* [Work to complete]:
Word for word, repeat the lines of the records from the one containing "Of circles C" through the last line, both included.

-- Begin Records for processing --

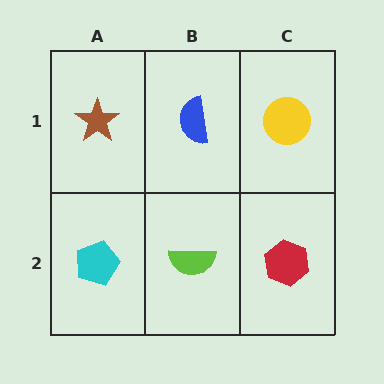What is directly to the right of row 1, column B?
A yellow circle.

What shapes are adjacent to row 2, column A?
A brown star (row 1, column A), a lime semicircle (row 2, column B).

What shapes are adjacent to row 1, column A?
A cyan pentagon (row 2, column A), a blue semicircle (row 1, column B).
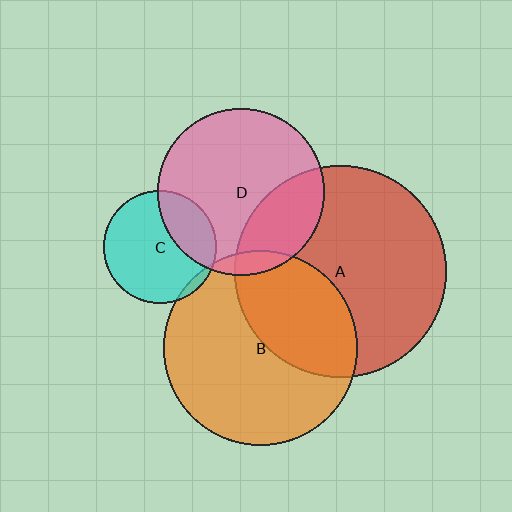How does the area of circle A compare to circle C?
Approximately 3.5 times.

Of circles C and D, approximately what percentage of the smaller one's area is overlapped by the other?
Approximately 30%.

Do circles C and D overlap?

-- End Records for processing --

* [Correct output]:
Of circles C and D, approximately what percentage of the smaller one's area is overlapped by the other?
Approximately 30%.

Do circles C and D overlap?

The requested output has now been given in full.